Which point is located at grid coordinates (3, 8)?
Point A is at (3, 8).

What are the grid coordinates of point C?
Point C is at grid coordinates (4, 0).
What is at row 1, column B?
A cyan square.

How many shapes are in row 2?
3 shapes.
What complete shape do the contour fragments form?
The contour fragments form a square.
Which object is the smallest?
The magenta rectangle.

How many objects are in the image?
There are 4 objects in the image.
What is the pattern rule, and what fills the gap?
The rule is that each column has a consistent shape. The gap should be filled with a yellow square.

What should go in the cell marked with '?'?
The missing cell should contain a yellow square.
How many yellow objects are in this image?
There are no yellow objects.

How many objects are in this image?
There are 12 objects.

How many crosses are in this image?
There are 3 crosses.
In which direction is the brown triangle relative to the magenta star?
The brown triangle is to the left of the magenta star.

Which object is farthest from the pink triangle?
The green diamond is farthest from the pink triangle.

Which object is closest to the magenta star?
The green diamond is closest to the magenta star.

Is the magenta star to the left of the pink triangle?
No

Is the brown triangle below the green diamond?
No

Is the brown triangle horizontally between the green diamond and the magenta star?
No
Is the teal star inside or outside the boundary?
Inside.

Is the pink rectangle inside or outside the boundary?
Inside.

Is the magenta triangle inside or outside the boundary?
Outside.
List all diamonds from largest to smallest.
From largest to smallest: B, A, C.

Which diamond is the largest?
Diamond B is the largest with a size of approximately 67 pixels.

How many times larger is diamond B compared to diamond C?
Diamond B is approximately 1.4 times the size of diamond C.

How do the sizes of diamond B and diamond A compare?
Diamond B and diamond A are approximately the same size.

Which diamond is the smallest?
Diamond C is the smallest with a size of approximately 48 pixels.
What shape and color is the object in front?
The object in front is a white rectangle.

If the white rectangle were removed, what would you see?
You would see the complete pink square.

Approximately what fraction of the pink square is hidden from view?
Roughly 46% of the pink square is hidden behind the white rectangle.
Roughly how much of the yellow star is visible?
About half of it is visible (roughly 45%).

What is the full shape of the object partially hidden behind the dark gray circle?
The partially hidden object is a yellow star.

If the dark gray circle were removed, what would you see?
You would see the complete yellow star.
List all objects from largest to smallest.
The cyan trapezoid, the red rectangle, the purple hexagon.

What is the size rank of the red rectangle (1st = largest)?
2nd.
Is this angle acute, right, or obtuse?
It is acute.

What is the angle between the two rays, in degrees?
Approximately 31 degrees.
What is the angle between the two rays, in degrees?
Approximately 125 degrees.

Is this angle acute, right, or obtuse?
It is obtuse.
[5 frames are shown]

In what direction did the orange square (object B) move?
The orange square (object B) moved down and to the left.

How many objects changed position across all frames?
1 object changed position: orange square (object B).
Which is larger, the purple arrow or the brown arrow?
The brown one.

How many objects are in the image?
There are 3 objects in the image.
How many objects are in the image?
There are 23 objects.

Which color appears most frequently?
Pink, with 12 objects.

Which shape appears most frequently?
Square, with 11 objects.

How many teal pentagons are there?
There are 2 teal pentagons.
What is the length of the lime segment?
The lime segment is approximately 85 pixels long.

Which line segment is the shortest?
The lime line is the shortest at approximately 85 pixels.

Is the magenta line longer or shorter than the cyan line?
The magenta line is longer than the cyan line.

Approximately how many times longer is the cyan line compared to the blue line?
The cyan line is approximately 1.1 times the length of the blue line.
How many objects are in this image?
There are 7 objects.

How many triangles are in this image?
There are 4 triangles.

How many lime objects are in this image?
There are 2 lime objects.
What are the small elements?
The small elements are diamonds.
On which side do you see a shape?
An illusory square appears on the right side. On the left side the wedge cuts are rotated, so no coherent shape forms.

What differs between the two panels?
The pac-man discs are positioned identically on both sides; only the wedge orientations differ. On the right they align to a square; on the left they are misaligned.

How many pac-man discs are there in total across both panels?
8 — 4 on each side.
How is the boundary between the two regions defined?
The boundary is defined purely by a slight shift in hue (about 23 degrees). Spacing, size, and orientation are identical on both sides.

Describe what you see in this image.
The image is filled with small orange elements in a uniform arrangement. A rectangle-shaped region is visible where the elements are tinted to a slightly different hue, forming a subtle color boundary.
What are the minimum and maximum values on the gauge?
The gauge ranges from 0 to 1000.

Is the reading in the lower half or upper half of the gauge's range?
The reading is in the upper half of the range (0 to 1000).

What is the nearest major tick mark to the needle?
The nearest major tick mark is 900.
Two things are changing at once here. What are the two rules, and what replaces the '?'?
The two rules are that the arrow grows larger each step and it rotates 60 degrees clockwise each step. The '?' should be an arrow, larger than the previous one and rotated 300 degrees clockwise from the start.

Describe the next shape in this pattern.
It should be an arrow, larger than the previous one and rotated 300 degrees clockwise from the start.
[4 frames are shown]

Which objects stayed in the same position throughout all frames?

* * * * * * * * *

:: Instructions to follow ::
Extract, exactly, the lines above that begin at the line containing "Two things are" and end at the final line of the records; add no other text.

:: Solution to the exercise ::
Two things are changing at once here. What are the two rules, and what replaces the '?'?
The two rules are that the arrow grows larger each step and it rotates 60 degrees clockwise each step. The '?' should be an arrow, larger than the previous one and rotated 300 degrees clockwise from the start.

Describe the next shape in this pattern.
It should be an arrow, larger than the previous one and rotated 300 degrees clockwise from the start.
[4 frames are shown]

Which objects stayed in the same position throughout all frames?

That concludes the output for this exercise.